**DATASET RECORDS**

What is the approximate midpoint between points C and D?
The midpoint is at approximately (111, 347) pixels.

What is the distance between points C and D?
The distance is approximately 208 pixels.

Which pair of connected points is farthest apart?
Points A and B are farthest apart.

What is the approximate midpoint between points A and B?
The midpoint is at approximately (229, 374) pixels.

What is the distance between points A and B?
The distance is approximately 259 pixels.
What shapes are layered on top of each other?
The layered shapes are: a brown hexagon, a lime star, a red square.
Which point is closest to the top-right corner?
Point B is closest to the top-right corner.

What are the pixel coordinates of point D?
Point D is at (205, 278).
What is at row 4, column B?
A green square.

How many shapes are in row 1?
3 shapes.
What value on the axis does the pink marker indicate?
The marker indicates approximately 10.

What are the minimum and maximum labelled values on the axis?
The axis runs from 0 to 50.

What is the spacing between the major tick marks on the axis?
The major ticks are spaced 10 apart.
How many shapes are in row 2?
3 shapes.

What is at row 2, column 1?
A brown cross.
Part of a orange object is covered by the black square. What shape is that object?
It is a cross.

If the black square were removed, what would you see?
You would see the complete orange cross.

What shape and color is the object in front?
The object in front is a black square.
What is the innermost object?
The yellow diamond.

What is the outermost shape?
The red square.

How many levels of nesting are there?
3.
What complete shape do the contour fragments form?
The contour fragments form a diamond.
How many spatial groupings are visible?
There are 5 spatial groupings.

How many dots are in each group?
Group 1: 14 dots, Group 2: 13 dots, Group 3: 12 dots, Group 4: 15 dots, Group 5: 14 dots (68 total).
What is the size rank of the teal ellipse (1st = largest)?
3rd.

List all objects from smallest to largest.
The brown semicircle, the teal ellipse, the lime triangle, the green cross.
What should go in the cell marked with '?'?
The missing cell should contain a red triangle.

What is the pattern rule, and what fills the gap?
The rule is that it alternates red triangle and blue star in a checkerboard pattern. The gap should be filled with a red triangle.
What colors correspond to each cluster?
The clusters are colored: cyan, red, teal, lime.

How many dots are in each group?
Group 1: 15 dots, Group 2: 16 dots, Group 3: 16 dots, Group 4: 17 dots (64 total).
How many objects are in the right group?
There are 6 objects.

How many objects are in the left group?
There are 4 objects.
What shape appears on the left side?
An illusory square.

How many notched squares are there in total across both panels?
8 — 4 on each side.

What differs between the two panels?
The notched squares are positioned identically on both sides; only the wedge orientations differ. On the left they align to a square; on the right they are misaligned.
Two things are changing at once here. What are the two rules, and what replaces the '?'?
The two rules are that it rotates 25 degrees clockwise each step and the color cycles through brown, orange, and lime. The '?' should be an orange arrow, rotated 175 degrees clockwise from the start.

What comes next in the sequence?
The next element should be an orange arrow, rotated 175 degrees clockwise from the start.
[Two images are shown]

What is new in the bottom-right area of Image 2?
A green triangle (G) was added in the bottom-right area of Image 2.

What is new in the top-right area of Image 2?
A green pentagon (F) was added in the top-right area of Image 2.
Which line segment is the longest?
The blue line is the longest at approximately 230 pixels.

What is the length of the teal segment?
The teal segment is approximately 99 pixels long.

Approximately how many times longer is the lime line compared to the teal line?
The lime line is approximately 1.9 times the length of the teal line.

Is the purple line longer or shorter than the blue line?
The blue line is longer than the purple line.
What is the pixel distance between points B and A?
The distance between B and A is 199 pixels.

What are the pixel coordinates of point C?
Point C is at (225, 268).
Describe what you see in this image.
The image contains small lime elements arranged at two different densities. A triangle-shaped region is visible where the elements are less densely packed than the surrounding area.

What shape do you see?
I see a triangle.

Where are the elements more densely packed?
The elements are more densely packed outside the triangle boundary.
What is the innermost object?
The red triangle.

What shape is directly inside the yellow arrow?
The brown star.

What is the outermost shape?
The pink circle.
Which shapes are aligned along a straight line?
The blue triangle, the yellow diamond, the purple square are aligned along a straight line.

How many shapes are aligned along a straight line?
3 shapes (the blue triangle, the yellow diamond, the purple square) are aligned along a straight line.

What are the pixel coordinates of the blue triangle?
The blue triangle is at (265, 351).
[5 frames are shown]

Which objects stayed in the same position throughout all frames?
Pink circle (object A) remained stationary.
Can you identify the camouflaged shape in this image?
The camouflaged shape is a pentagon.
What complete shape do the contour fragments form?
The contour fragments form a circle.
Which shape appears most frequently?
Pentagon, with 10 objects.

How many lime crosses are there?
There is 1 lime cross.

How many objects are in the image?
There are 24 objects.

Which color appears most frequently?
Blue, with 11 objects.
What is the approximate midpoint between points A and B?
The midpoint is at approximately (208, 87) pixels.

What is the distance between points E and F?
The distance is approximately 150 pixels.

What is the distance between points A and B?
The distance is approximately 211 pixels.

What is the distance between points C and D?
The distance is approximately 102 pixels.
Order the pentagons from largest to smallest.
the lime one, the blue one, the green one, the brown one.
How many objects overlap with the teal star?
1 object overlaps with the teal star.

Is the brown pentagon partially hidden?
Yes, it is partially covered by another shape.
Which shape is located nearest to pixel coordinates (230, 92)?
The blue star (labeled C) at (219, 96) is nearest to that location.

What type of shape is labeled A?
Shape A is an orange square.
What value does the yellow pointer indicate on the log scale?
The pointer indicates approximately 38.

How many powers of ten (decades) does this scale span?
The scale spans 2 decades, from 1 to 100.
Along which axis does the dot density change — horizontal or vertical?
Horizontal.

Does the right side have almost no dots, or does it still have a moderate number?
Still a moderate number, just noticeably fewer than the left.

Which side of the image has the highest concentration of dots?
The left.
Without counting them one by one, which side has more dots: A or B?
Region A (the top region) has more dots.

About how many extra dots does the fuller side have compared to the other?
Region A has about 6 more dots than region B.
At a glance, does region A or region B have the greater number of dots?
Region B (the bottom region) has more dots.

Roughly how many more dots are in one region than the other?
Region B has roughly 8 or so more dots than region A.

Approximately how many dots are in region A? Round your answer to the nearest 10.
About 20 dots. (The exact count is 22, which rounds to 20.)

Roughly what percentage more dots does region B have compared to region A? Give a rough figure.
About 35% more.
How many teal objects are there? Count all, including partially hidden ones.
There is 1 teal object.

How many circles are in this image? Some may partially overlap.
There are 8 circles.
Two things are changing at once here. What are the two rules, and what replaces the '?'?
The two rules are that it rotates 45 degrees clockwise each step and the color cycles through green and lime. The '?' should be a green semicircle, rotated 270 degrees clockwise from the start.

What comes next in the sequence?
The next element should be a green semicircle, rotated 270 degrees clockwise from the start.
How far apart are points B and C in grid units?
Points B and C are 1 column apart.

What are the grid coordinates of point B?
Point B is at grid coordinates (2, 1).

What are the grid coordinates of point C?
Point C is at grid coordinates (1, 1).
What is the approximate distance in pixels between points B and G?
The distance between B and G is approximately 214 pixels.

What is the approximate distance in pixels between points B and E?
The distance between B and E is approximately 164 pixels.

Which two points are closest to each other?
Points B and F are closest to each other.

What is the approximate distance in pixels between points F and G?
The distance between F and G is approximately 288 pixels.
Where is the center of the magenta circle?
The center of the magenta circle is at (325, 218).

**WHAT IS BEING ASKED**
Retype the entries one by one, exactly.

**TASK OUTPUT**
What is the approximate midpoint between points C and D?
The midpoint is at approximately (111, 347) pixels.

What is the distance between points C and D?
The distance is approximately 208 pixels.

Which pair of connected points is farthest apart?
Points A and B are farthest apart.

What is the approximate midpoint between points A and B?
The midpoint is at approximately (229, 374) pixels.

What is the distance between points A and B?
The distance is approximately 259 pixels.
What shapes are layered on top of each other?
The layered shapes are: a brown hexagon, a lime star, a red square.
Which point is closest to the top-right corner?
Point B is closest to the top-right corner.

What are the pixel coordinates of point D?
Point D is at (205, 278).
What is at row 4, column B?
A green square.

How many shapes are in row 1?
3 shapes.
What value on the axis does the pink marker indicate?
The marker indicates approximately 10.

What are the minimum and maximum labelled values on the axis?
The axis runs from 0 to 50.

What is the spacing between the major tick marks on the axis?
The major ticks are spaced 10 apart.
How many shapes are in row 2?
3 shapes.

What is at row 2, column 1?
A brown cross.
Part of a orange object is covered by the black square. What shape is that object?
It is a cross.

If the black square were removed, what would you see?
You would see the complete orange cross.

What shape and color is the object in front?
The object in front is a black square.
What is the innermost object?
The yellow diamond.

What is the outermost shape?
The red square.

How many levels of nesting are there?
3.
What complete shape do the contour fragments form?
The contour fragments form a diamond.
How many spatial groupings are visible?
There are 5 spatial groupings.

How many dots are in each group?
Group 1: 14 dots, Group 2: 13 dots, Group 3: 12 dots, Group 4: 15 dots, Group 5: 14 dots (68 total).
What is the size rank of the teal ellipse (1st = largest)?
3rd.

List all objects from smallest to largest.
The brown semicircle, the teal ellipse, the lime triangle, the green cross.
What should go in the cell marked with '?'?
The missing cell should contain a red triangle.

What is the pattern rule, and what fills the gap?
The rule is that it alternates red triangle and blue star in a checkerboard pattern. The gap should be filled with a red triangle.
What colors correspond to each cluster?
The clusters are colored: cyan, red, teal, lime.

How many dots are in each group?
Group 1: 15 dots, Group 2: 16 dots, Group 3: 16 dots, Group 4: 17 dots (64 total).
How many objects are in the right group?
There are 6 objects.

How many objects are in the left group?
There are 4 objects.
What shape appears on the left side?
An illusory square.

How many notched squares are there in total across both panels?
8 — 4 on each side.

What differs between the two panels?
The notched squares are positioned identically on both sides; only the wedge orientations differ. On the left they align to a square; on the right they are misaligned.
Two things are changing at once here. What are the two rules, and what replaces the '?'?
The two rules are that it rotates 25 degrees clockwise each step and the color cycles through brown, orange, and lime. The '?' should be an orange arrow, rotated 175 degrees clockwise from the start.

What comes next in the sequence?
The next element should be an orange arrow, rotated 175 degrees clockwise from the start.
[Two images are shown]

What is new in the bottom-right area of Image 2?
A green triangle (G) was added in the bottom-right area of Image 2.

What is new in the top-right area of Image 2?
A green pentagon (F) was added in the top-right area of Image 2.
Which line segment is the longest?
The blue line is the longest at approximately 230 pixels.

What is the length of the teal segment?
The teal segment is approximately 99 pixels long.

Approximately how many times longer is the lime line compared to the teal line?
The lime line is approximately 1.9 times the length of the teal line.

Is the purple line longer or shorter than the blue line?
The blue line is longer than the purple line.
What is the pixel distance between points B and A?
The distance between B and A is 199 pixels.

What are the pixel coordinates of point C?
Point C is at (225, 268).
Describe what you see in this image.
The image contains small lime elements arranged at two different densities. A triangle-shaped region is visible where the elements are less densely packed than the surrounding area.

What shape do you see?
I see a triangle.

Where are the elements more densely packed?
The elements are more densely packed outside the triangle boundary.
What is the innermost object?
The red triangle.

What shape is directly inside the yellow arrow?
The brown star.

What is the outermost shape?
The pink circle.
Which shapes are aligned along a straight line?
The blue triangle, the yellow diamond, the purple square are aligned along a straight line.

How many shapes are aligned along a straight line?
3 shapes (the blue triangle, the yellow diamond, the purple square) are aligned along a straight line.

What are the pixel coordinates of the blue triangle?
The blue triangle is at (265, 351).
[5 frames are shown]

Which objects stayed in the same position throughout all frames?
Pink circle (object A) remained stationary.
Can you identify the camouflaged shape in this image?
The camouflaged shape is a pentagon.
What complete shape do the contour fragments form?
The contour fragments form a circle.
Which shape appears most frequently?
Pentagon, with 10 objects.

How many lime crosses are there?
There is 1 lime cross.

How many objects are in the image?
There are 24 objects.

Which color appears most frequently?
Blue, with 11 objects.
What is the approximate midpoint between points A and B?
The midpoint is at approximately (208, 87) pixels.

What is the distance between points E and F?
The distance is approximately 150 pixels.

What is the distance between points A and B?
The distance is approximately 211 pixels.

What is the distance between points C and D?
The distance is approximately 102 pixels.
Order the pentagons from largest to smallest.
the lime one, the blue one, the green one, the brown one.
How many objects overlap with the teal star?
1 object overlaps with the teal star.

Is the brown pentagon partially hidden?
Yes, it is partially covered by another shape.
Which shape is located nearest to pixel coordinates (230, 92)?
The blue star (labeled C) at (219, 96) is nearest to that location.

What type of shape is labeled A?
Shape A is an orange square.
What value does the yellow pointer indicate on the log scale?
The pointer indicates approximately 38.

How many powers of ten (decades) does this scale span?
The scale spans 2 decades, from 1 to 100.
Along which axis does the dot density change — horizontal or vertical?
Horizontal.

Does the right side have almost no dots, or does it still have a moderate number?
Still a moderate number, just noticeably fewer than the left.

Which side of the image has the highest concentration of dots?
The left.
Without counting them one by one, which side has more dots: A or B?
Region A (the top region) has more dots.

About how many extra dots does the fuller side have compared to the other?
Region A has about 6 more dots than region B.
At a glance, does region A or region B have the greater number of dots?
Region B (the bottom region) has more dots.

Roughly how many more dots are in one region than the other?
Region B has roughly 8 or so more dots than region A.

Approximately how many dots are in region A? Round your answer to the nearest 10.
About 20 dots. (The exact count is 22, which rounds to 20.)

Roughly what percentage more dots does region B have compared to region A? Give a rough figure.
About 35% more.
How many teal objects are there? Count all, including partially hidden ones.
There is 1 teal object.

How many circles are in this image? Some may partially overlap.
There are 8 circles.
Two things are changing at once here. What are the two rules, and what replaces the '?'?
The two rules are that it rotates 45 degrees clockwise each step and the color cycles through green and lime. The '?' should be a green semicircle, rotated 270 degrees clockwise from the start.

What comes next in the sequence?
The next element should be a green semicircle, rotated 270 degrees clockwise from the start.
How far apart are points B and C in grid units?
Points B and C are 1 column apart.

What are the grid coordinates of point B?
Point B is at grid coordinates (2, 1).

What are the grid coordinates of point C?
Point C is at grid coordinates (1, 1).
What is the approximate distance in pixels between points B and G?
The distance between B and G is approximately 214 pixels.

What is the approximate distance in pixels between points B and E?
The distance between B and E is approximately 164 pixels.

Which two points are closest to each other?
Points B and F are closest to each other.

What is the approximate distance in pixels between points F and G?
The distance between F and G is approximately 288 pixels.
Where is the center of the magenta circle?
The center of the magenta circle is at (325, 218).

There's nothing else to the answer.